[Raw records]
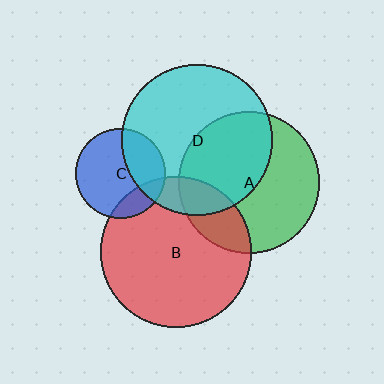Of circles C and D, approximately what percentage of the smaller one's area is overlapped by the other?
Approximately 35%.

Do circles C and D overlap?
Yes.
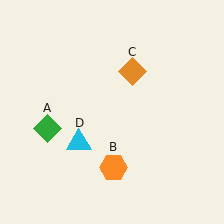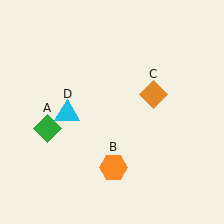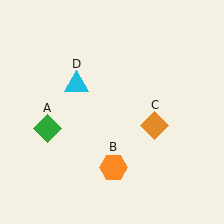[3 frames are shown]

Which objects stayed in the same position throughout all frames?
Green diamond (object A) and orange hexagon (object B) remained stationary.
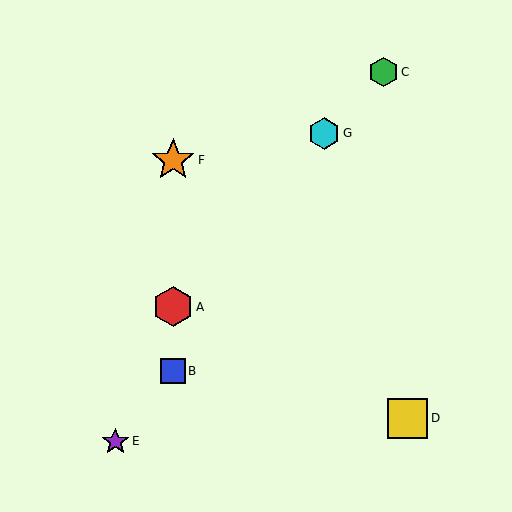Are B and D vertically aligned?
No, B is at x≈173 and D is at x≈408.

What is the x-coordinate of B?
Object B is at x≈173.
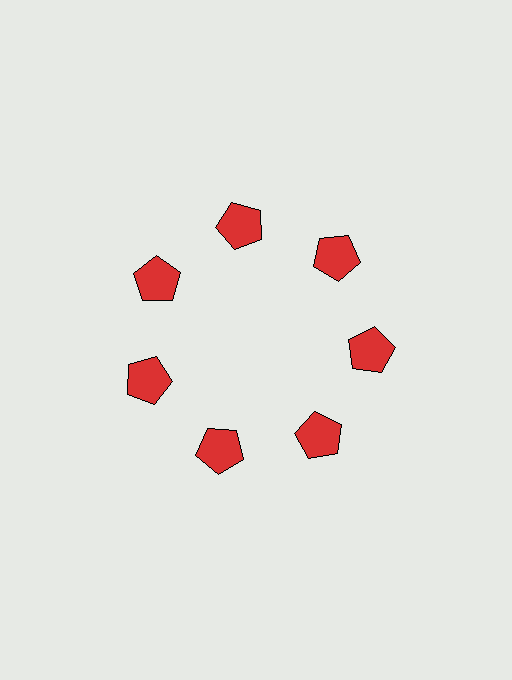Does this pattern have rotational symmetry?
Yes, this pattern has 7-fold rotational symmetry. It looks the same after rotating 51 degrees around the center.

> YOUR OBJECTIVE
Give the entries again without a single change, but with no pictures.

> THE REPLY
Of circles C and D, approximately what percentage of the smaller one's area is overlapped by the other?
Approximately 35%.

Do circles C and D overlap?
Yes.
[3 frames are shown]

Which objects stayed in the same position throughout all frames?
Green diamond (object A) and orange hexagon (object B) remained stationary.
Are B and D vertically aligned?
No, B is at x≈173 and D is at x≈408.

What is the x-coordinate of B?
Object B is at x≈173.
Does this pattern have rotational symmetry?
Yes, this pattern has 7-fold rotational symmetry. It looks the same after rotating 51 degrees around the center.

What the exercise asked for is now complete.